### Exercise objective
Output, word for word, the line that contains "Are the texture elements near" and all lines following it to the end of the listing. Drop the pictures.
====== Dataset entries
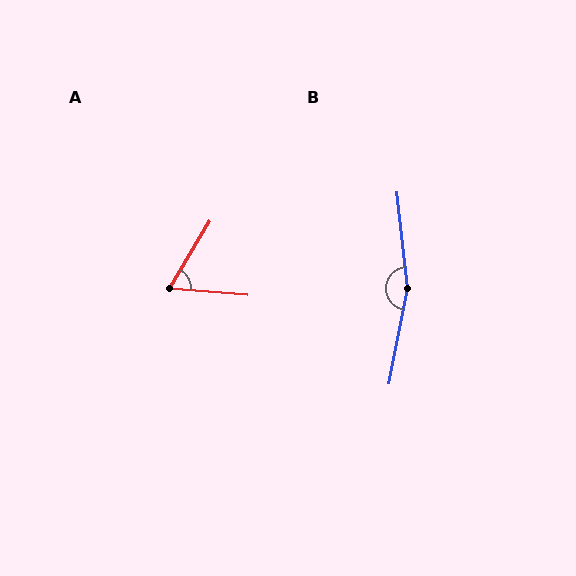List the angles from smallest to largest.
A (63°), B (162°).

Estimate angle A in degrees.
Approximately 63 degrees.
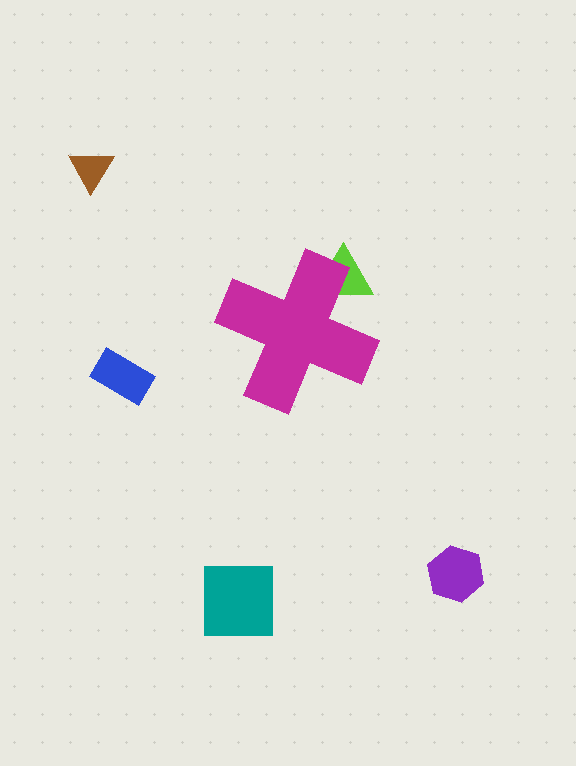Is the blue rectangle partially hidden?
No, the blue rectangle is fully visible.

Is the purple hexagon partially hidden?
No, the purple hexagon is fully visible.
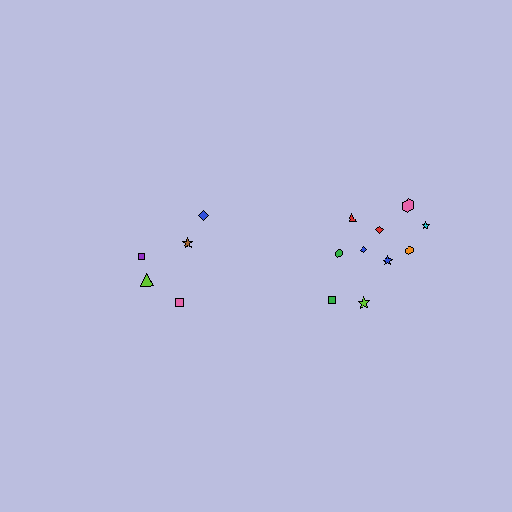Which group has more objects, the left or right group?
The right group.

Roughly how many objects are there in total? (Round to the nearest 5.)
Roughly 15 objects in total.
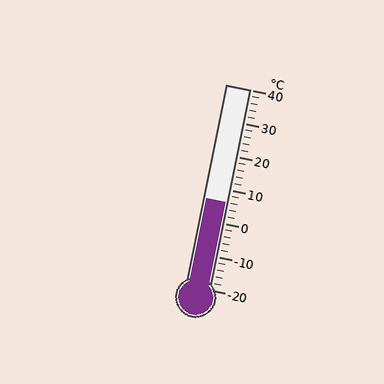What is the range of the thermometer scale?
The thermometer scale ranges from -20°C to 40°C.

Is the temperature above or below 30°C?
The temperature is below 30°C.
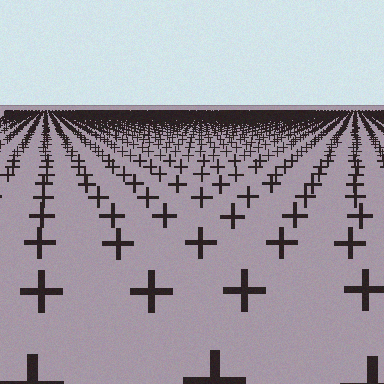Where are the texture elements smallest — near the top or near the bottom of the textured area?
Near the top.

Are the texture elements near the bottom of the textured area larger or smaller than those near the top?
Larger. Near the bottom, elements are closer to the viewer and appear at a bigger on-screen size.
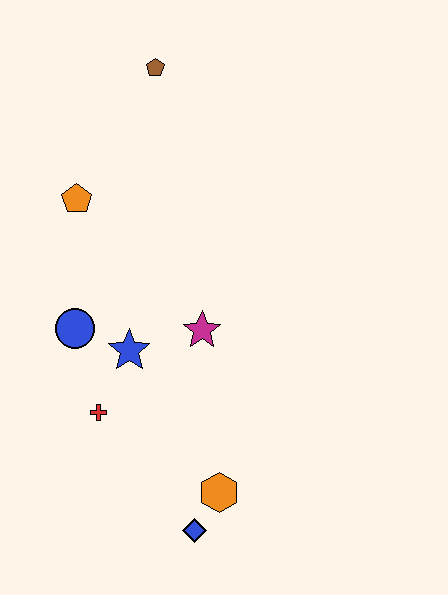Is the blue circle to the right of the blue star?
No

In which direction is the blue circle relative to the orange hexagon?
The blue circle is above the orange hexagon.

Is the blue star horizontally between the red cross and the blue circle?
No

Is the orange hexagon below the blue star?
Yes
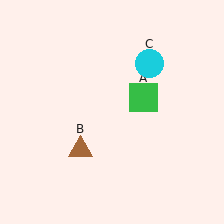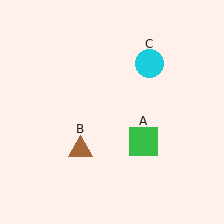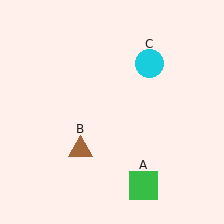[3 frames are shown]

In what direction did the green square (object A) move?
The green square (object A) moved down.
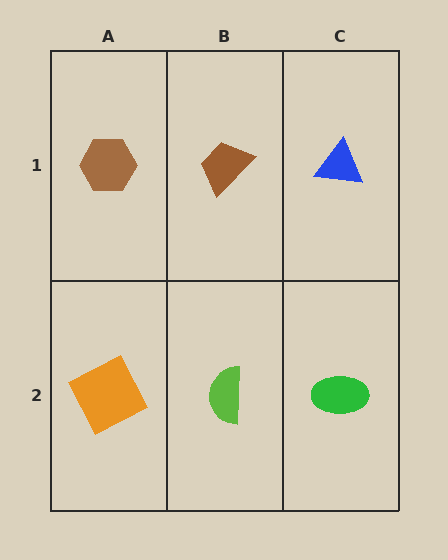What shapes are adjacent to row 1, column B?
A lime semicircle (row 2, column B), a brown hexagon (row 1, column A), a blue triangle (row 1, column C).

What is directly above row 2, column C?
A blue triangle.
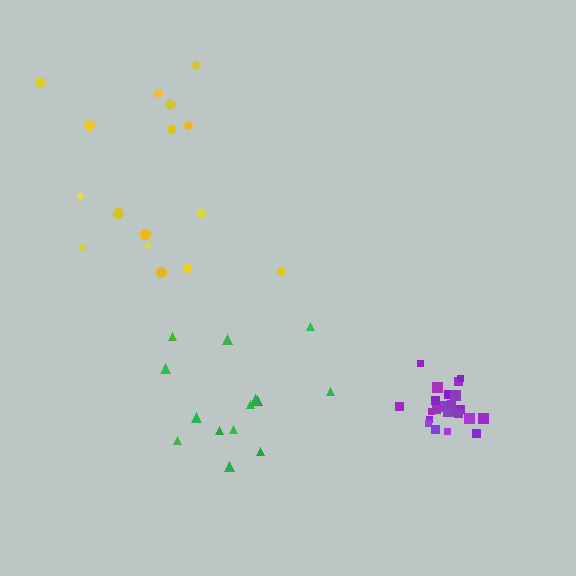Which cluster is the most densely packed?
Purple.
============
### Output of the task
Are the texture elements near the bottom of the textured area larger or smaller than those near the top?
Larger. Near the bottom, elements are closer to the viewer and appear at a bigger on-screen size.
Is the blue circle to the right of the blue star?
No

In which direction is the blue circle relative to the orange hexagon?
The blue circle is above the orange hexagon.

Is the blue star horizontally between the red cross and the blue circle?
No

Is the orange hexagon below the blue star?
Yes
[3 frames are shown]

In what direction did the green square (object A) move?
The green square (object A) moved down.
What shapes are adjacent to row 1, column B?
A lime semicircle (row 2, column B), a brown hexagon (row 1, column A), a blue triangle (row 1, column C).

What is directly above row 2, column C?
A blue triangle.
Which cluster is the most densely packed?
Purple.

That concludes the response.